Quote all of the data exactly as given. Skip every picture it contains.
======== DATASET ENTRIES
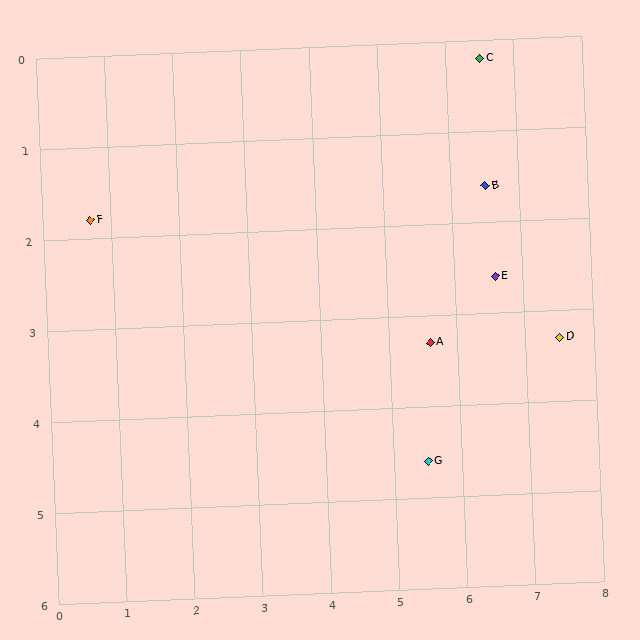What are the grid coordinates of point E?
Point E is at approximately (6.6, 2.6).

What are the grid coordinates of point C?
Point C is at approximately (6.5, 0.2).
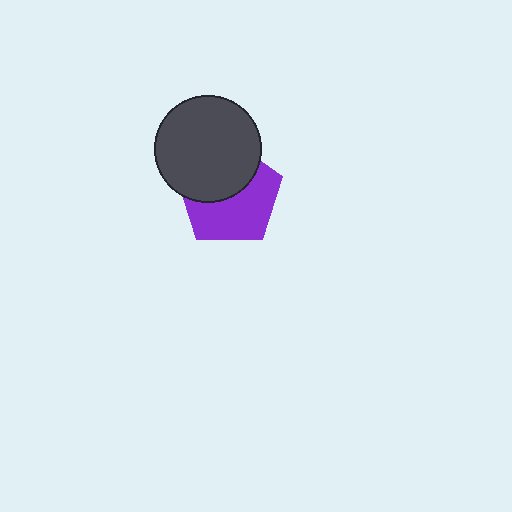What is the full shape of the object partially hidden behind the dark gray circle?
The partially hidden object is a purple pentagon.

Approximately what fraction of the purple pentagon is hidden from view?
Roughly 45% of the purple pentagon is hidden behind the dark gray circle.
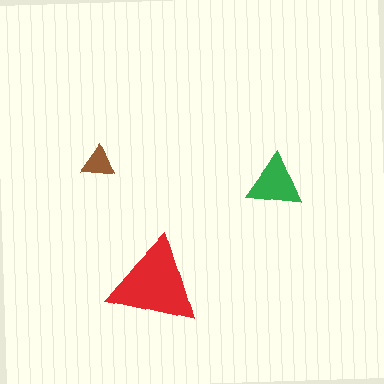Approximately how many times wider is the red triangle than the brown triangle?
About 2.5 times wider.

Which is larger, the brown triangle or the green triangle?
The green one.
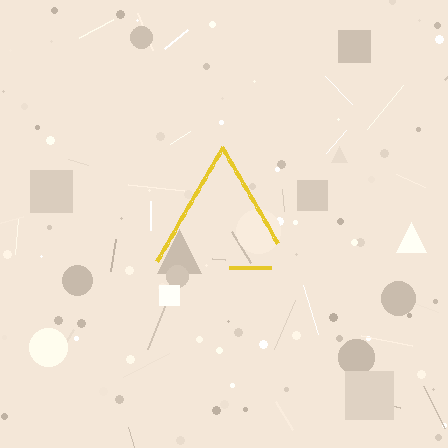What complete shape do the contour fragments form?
The contour fragments form a triangle.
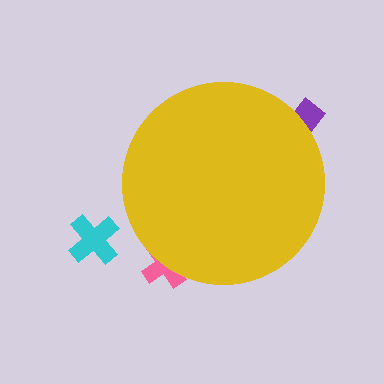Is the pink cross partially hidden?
Yes, the pink cross is partially hidden behind the yellow circle.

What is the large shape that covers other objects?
A yellow circle.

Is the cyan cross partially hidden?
No, the cyan cross is fully visible.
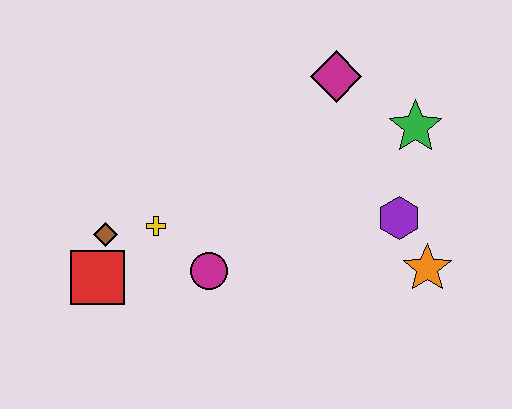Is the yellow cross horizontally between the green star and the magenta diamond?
No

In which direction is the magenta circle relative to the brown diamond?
The magenta circle is to the right of the brown diamond.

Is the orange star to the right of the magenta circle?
Yes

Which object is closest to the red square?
The brown diamond is closest to the red square.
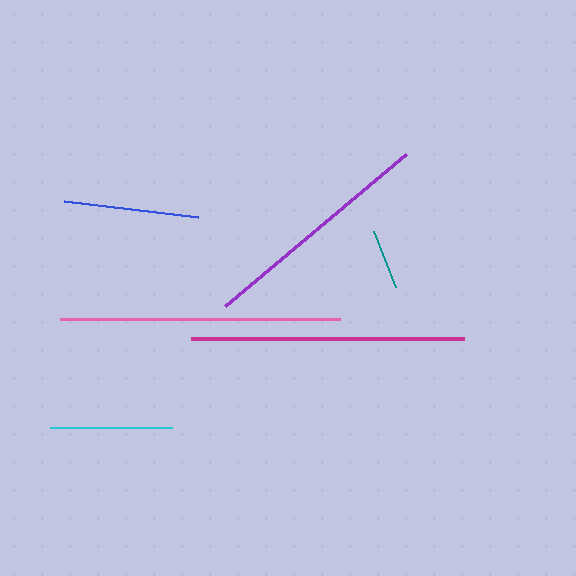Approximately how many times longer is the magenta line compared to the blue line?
The magenta line is approximately 2.0 times the length of the blue line.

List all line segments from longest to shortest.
From longest to shortest: pink and magenta (about equal), purple, blue, cyan, teal.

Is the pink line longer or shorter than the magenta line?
The pink and magenta lines are approximately the same length (about 280 and 273 pixels).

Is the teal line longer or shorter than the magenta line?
The magenta line is longer than the teal line.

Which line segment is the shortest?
The teal line is the shortest at approximately 60 pixels.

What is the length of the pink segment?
The pink segment is approximately 280 pixels long.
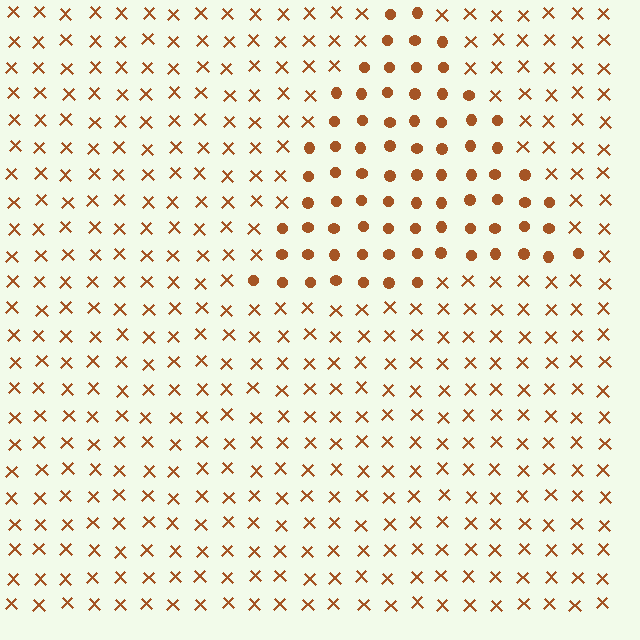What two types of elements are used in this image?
The image uses circles inside the triangle region and X marks outside it.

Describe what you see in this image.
The image is filled with small brown elements arranged in a uniform grid. A triangle-shaped region contains circles, while the surrounding area contains X marks. The boundary is defined purely by the change in element shape.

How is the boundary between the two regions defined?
The boundary is defined by a change in element shape: circles inside vs. X marks outside. All elements share the same color and spacing.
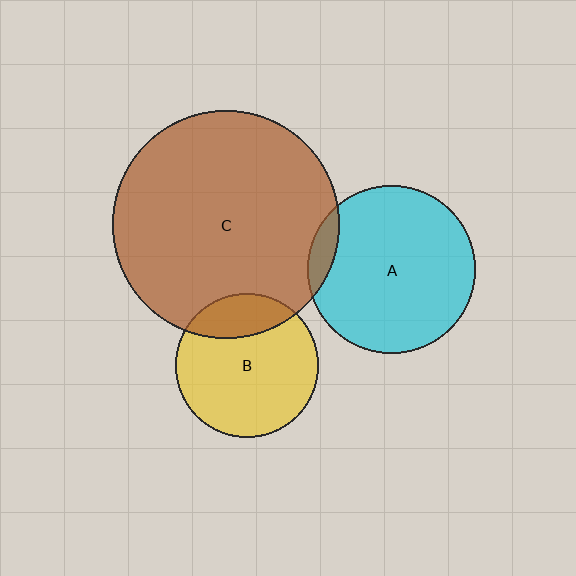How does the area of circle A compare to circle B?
Approximately 1.4 times.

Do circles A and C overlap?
Yes.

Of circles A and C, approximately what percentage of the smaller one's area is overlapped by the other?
Approximately 10%.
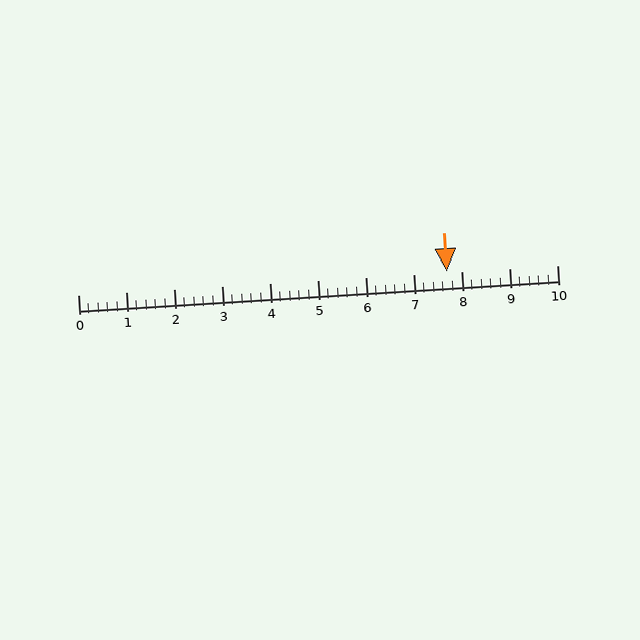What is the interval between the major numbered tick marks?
The major tick marks are spaced 1 units apart.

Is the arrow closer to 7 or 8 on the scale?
The arrow is closer to 8.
================
> TASK SOLUTION:
What are the grid coordinates of point E?
Point E is at approximately (6.6, 2.6).

What are the grid coordinates of point C?
Point C is at approximately (6.5, 0.2).
What is the full shape of the object partially hidden behind the dark gray circle?
The partially hidden object is a purple pentagon.

Approximately what fraction of the purple pentagon is hidden from view?
Roughly 45% of the purple pentagon is hidden behind the dark gray circle.
Approximately how many times wider is the red triangle than the brown triangle?
About 2.5 times wider.

Which is larger, the brown triangle or the green triangle?
The green one.
What complete shape do the contour fragments form?
The contour fragments form a triangle.
Is the pink cross partially hidden?
Yes, the pink cross is partially hidden behind the yellow circle.

What is the large shape that covers other objects?
A yellow circle.

Is the cyan cross partially hidden?
No, the cyan cross is fully visible.
Is the yellow cross horizontally between the green star and the magenta diamond?
No

In which direction is the magenta circle relative to the brown diamond?
The magenta circle is to the right of the brown diamond.

Is the orange star to the right of the magenta circle?
Yes

Which object is closest to the red square?
The brown diamond is closest to the red square.
Approximately how many times longer is the magenta line compared to the blue line?
The magenta line is approximately 2.0 times the length of the blue line.

List all line segments from longest to shortest.
From longest to shortest: pink and magenta (about equal), purple, blue, cyan, teal.

Is the pink line longer or shorter than the magenta line?
The pink and magenta lines are approximately the same length (about 280 and 273 pixels).

Is the teal line longer or shorter than the magenta line?
The magenta line is longer than the teal line.

Which line segment is the shortest?
The teal line is the shortest at approximately 60 pixels.

What is the length of the pink segment?
The pink segment is approximately 280 pixels long.
What two types of elements are used in this image?
The image uses circles inside the triangle region and X marks outside it.

Describe what you see in this image.
The image is filled with small brown elements arranged in a uniform grid. A triangle-shaped region contains circles, while the surrounding area contains X marks. The boundary is defined purely by the change in element shape.

How is the boundary between the two regions defined?
The boundary is defined by a change in element shape: circles inside vs. X marks outside. All elements share the same color and spacing.
How does the area of circle A compare to circle B?
Approximately 1.4 times.

Do circles A and C overlap?
Yes.

Of circles A and C, approximately what percentage of the smaller one's area is overlapped by the other?
Approximately 10%.
What is the interval between the major numbered tick marks?
The major tick marks are spaced 1 units apart.

Is the arrow closer to 7 or 8 on the scale?
The arrow is closer to 8.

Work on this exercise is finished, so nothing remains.